Problem details >>
Return an exact copy of the lines from the one holding "What shape appears on the left side?" to the end of the data, including both the starting and final lines. Leave the pictures out.

[Rows from a shape dataset]

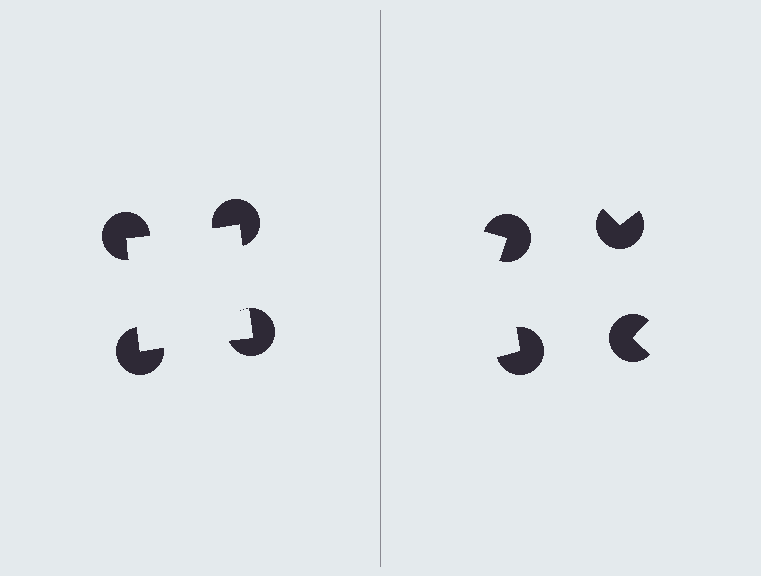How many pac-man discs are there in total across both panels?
8 — 4 on each side.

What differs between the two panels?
The pac-man discs are positioned identically on both sides; only the wedge orientations differ. On the left they align to a square; on the right they are misaligned.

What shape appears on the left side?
An illusory square.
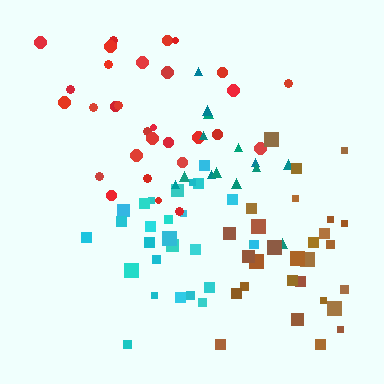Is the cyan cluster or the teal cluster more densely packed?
Cyan.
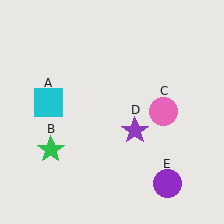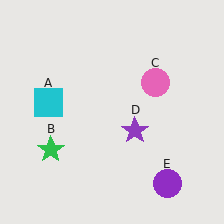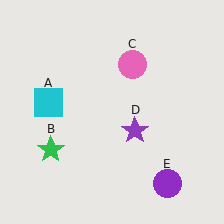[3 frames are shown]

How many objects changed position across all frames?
1 object changed position: pink circle (object C).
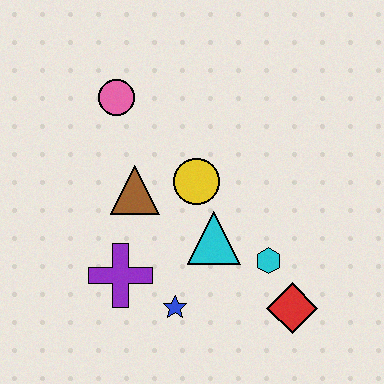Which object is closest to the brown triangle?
The yellow circle is closest to the brown triangle.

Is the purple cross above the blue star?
Yes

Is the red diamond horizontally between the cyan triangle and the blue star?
No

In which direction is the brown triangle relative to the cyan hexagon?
The brown triangle is to the left of the cyan hexagon.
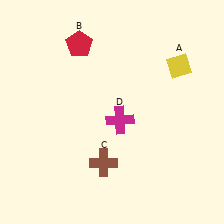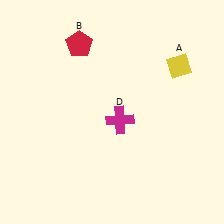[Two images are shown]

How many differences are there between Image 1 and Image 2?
There is 1 difference between the two images.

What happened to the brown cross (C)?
The brown cross (C) was removed in Image 2. It was in the bottom-left area of Image 1.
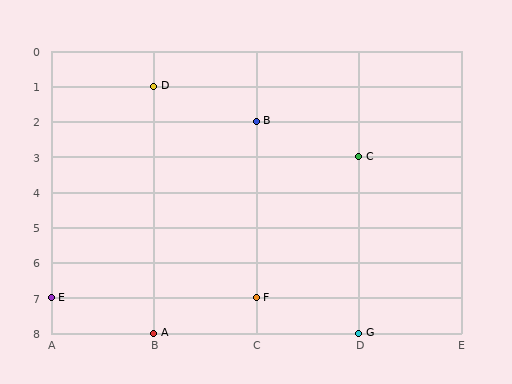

Solution below >>
What shape appears on the left side?
An illusory square.
Is the cyan cluster or the teal cluster more densely packed?
Cyan.
[3 frames are shown]

How many objects changed position across all frames?
1 object changed position: pink circle (object C).
Which object is closest to the brown triangle?
The yellow circle is closest to the brown triangle.

Is the purple cross above the blue star?
Yes

Is the red diamond horizontally between the cyan triangle and the blue star?
No

In which direction is the brown triangle relative to the cyan hexagon?
The brown triangle is to the left of the cyan hexagon.
[Two images are shown]

How many differences are there between Image 1 and Image 2?
There is 1 difference between the two images.

What happened to the brown cross (C)?
The brown cross (C) was removed in Image 2. It was in the bottom-left area of Image 1.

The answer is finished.